### The request:
Copy exactly the lines of the material below that run from the one containing "How many dots are in each group?" through the one containing "What type of shape is labeled F?". Copy no other lines.

### Data for the task:
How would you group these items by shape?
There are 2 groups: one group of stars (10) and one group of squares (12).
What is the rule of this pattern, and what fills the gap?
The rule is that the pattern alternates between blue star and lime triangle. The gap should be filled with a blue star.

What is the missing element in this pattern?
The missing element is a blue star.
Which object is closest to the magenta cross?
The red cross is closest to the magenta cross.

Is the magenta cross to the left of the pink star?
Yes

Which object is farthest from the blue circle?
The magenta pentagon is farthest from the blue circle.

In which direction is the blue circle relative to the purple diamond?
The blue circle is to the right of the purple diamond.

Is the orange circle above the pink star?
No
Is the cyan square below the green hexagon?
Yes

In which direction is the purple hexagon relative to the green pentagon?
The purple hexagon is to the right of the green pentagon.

--

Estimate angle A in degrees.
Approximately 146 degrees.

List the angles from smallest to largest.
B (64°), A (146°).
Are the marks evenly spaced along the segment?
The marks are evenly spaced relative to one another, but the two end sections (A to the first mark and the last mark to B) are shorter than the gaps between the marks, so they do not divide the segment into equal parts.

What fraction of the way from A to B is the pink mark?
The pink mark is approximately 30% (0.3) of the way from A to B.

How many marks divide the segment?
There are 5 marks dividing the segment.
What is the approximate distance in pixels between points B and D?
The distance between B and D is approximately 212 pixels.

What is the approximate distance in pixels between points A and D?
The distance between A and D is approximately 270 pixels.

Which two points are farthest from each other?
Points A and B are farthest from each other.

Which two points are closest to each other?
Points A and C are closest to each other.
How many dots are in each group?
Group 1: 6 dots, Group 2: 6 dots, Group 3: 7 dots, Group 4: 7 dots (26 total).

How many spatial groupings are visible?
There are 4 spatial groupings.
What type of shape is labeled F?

---

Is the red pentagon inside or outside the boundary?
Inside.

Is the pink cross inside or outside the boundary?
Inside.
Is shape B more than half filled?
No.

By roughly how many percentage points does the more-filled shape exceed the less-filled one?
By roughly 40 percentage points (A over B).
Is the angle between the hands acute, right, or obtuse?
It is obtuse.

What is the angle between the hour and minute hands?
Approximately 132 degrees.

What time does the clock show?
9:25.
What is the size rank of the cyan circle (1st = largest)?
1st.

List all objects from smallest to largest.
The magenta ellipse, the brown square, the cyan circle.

### Final answer:
How many dots are in each group?
Group 1: 6 dots, Group 2: 6 dots, Group 3: 7 dots, Group 4: 7 dots (26 total).

How many spatial groupings are visible?
There are 4 spatial groupings.
What type of shape is labeled F?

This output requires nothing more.